(Records from a collection)
--

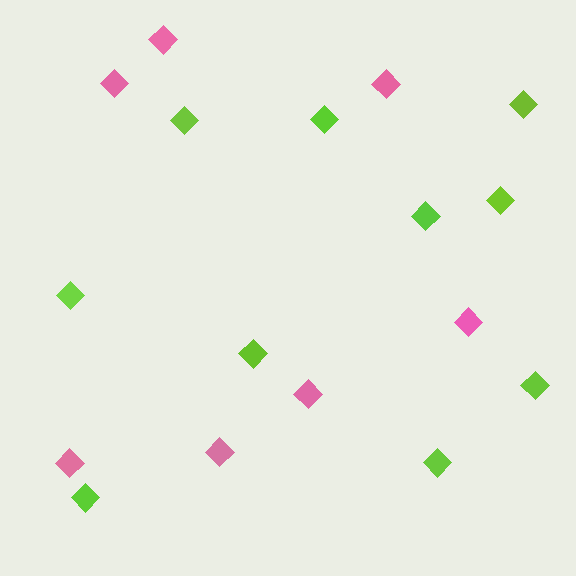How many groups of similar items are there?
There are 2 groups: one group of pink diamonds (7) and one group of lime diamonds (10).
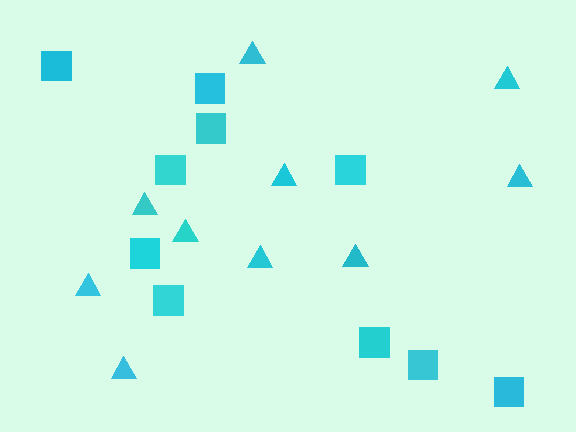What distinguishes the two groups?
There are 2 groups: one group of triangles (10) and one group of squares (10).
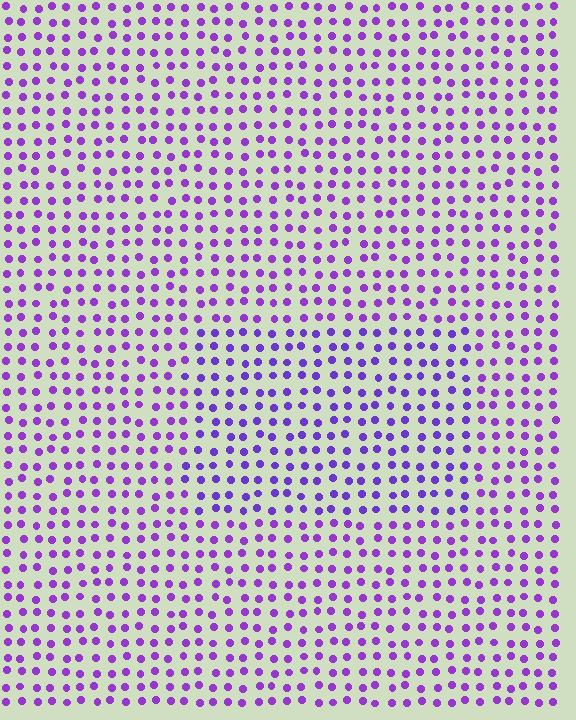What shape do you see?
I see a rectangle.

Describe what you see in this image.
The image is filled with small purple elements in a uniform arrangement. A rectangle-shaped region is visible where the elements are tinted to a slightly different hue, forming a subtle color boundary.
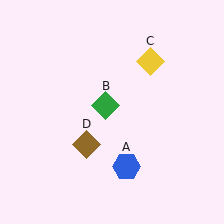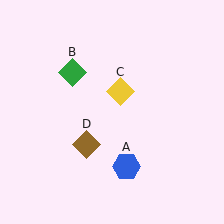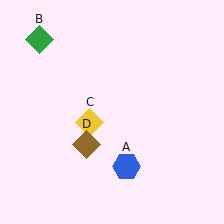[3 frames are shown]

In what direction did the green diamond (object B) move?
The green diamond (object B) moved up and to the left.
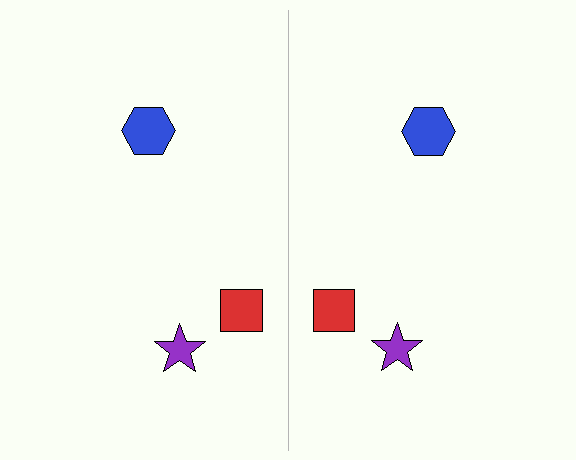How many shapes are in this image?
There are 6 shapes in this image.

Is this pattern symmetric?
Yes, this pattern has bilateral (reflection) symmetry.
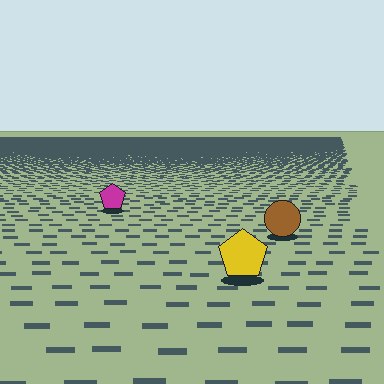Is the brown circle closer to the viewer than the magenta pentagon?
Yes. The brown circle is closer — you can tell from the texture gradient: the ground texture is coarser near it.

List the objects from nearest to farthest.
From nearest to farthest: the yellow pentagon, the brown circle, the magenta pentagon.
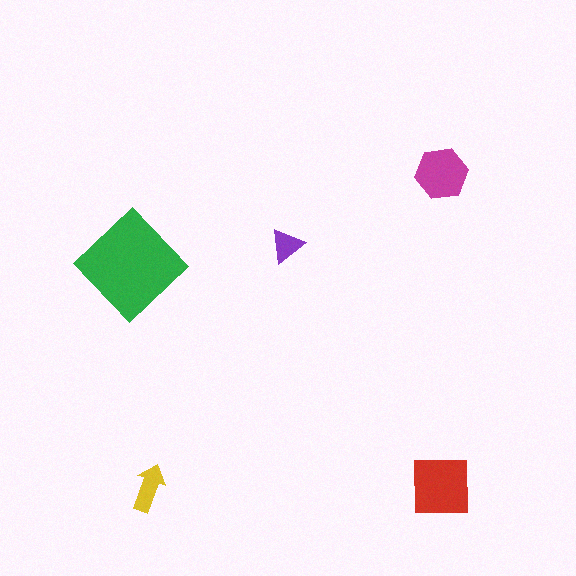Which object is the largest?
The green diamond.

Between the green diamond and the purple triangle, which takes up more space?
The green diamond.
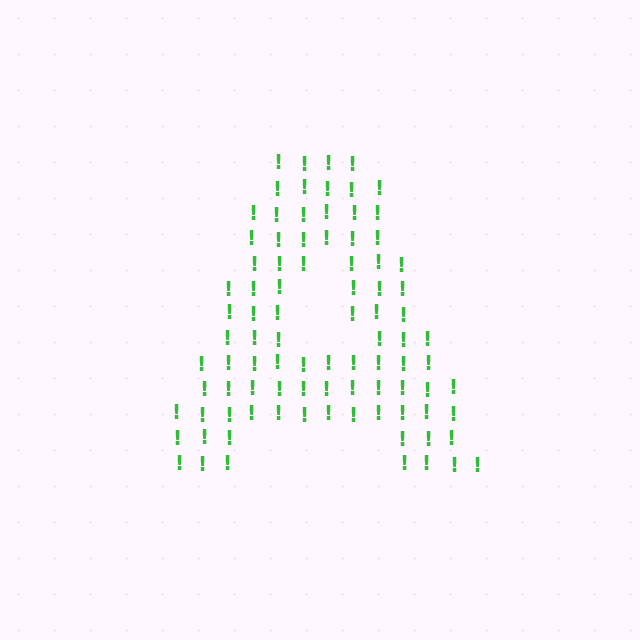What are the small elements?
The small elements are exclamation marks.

--

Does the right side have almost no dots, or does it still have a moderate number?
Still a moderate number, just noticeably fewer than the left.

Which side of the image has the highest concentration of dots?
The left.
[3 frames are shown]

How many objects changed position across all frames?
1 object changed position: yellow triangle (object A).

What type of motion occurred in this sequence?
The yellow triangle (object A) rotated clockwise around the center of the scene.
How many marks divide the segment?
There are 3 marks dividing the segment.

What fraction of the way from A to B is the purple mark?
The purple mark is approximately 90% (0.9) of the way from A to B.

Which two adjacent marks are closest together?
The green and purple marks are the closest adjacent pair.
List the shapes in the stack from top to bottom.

--

### GIVEN INSTRUCTION
Begin at the line containing "What type of", end at the line containing "List the shapes", and reproduce every line in that range exactly, both ends included.

### OUTPUT FOR THIS EXERCISE
What type of motion occurred in this sequence?
The yellow triangle (object A) rotated clockwise around the center of the scene.
How many marks divide the segment?
There are 3 marks dividing the segment.

What fraction of the way from A to B is the purple mark?
The purple mark is approximately 90% (0.9) of the way from A to B.

Which two adjacent marks are closest together?
The green and purple marks are the closest adjacent pair.
List the shapes in the stack from top to bottom.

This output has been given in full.